## Information shown
________________
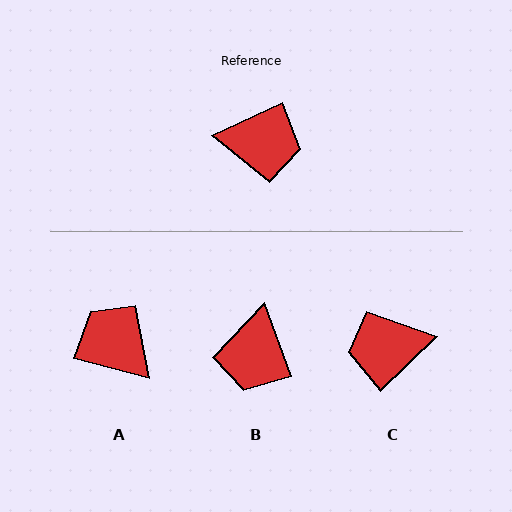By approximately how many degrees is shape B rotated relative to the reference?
Approximately 94 degrees clockwise.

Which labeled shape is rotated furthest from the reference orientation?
C, about 161 degrees away.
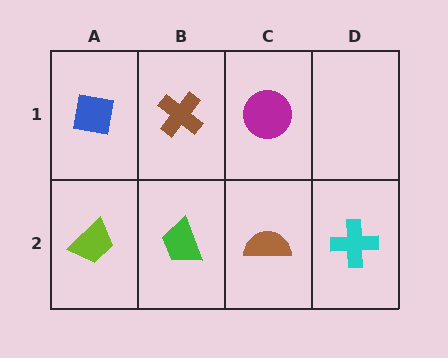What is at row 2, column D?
A cyan cross.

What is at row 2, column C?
A brown semicircle.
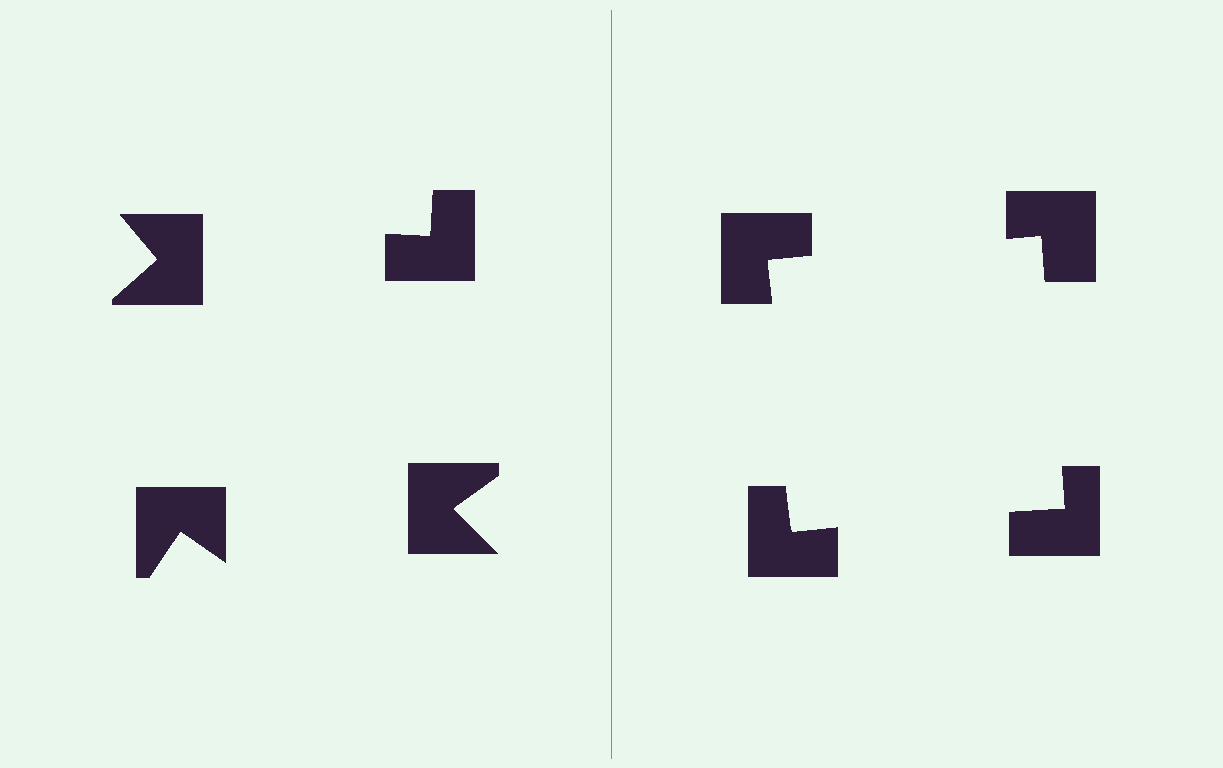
________________
## Task statement
Copy out every line of the material above exactly, skipping the pictures.

## Output below
By approximately how many degrees is shape B rotated relative to the reference?
Approximately 94 degrees clockwise.

Which labeled shape is rotated furthest from the reference orientation?
C, about 161 degrees away.
What is at row 2, column D?
A cyan cross.

What is at row 2, column C?
A brown semicircle.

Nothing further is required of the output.